- **Source data**:
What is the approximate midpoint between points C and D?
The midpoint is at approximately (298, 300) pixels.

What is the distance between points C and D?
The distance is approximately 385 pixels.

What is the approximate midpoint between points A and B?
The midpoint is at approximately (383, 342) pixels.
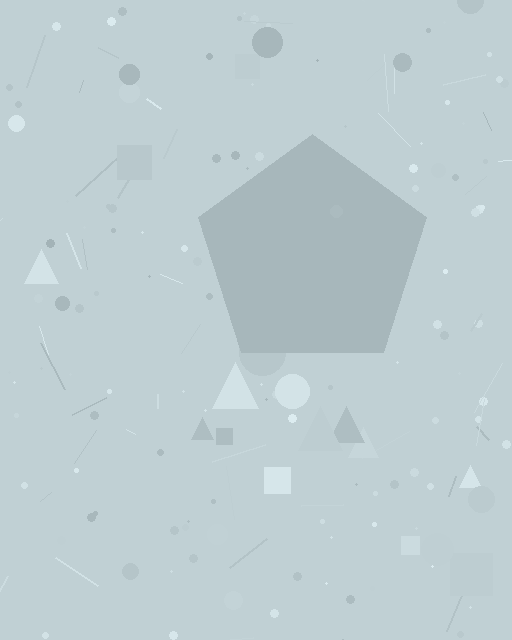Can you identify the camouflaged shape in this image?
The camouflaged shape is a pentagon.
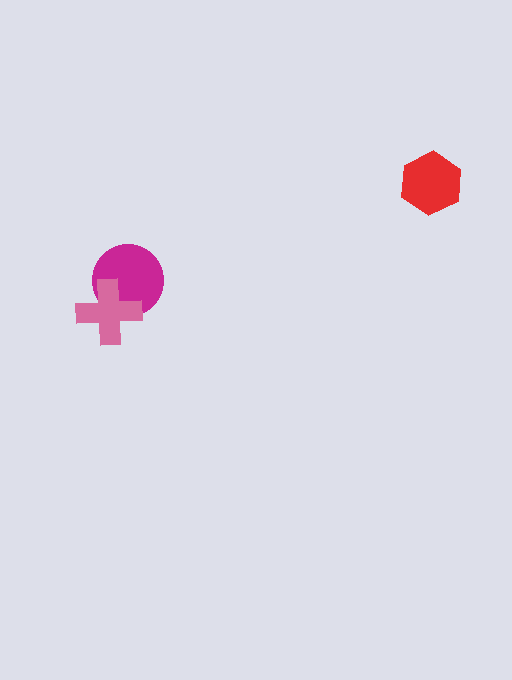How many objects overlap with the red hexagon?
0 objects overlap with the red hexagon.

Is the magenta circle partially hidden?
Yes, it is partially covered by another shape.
...
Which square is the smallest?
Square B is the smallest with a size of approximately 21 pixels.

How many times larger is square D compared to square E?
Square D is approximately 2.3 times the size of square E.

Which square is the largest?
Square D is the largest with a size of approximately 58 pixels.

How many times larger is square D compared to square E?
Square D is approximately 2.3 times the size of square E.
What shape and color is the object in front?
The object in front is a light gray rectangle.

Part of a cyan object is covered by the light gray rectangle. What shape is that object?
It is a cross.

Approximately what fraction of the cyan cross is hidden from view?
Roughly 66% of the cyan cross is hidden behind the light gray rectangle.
...
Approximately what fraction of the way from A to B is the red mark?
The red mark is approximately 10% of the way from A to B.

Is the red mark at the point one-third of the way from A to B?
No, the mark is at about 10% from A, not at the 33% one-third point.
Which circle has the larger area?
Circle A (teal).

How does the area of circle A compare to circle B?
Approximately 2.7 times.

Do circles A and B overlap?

- **Exercise requirements**:
As listed above, the lines from the line with "Is the red mark at" to the line with "Do circles A and B overlap?" are to be echoed exactly, with both ends included and nothing added.

- **Worked answer**:
Is the red mark at the point one-third of the way from A to B?
No, the mark is at about 10% from A, not at the 33% one-third point.
Which circle has the larger area?
Circle A (teal).

How does the area of circle A compare to circle B?
Approximately 2.7 times.

Do circles A and B overlap?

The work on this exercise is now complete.